Write out the whole listing again, exactly.

__MATERIAL SHOWN__:
********
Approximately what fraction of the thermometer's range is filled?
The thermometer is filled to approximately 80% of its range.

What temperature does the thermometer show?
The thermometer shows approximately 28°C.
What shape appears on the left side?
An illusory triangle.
********
__WORKED SOLUTION__:
Approximately what fraction of the thermometer's range is filled?
The thermometer is filled to approximately 80% of its range.

What temperature does the thermometer show?
The thermometer shows approximately 28°C.
What shape appears on the left side?
An illusory triangle.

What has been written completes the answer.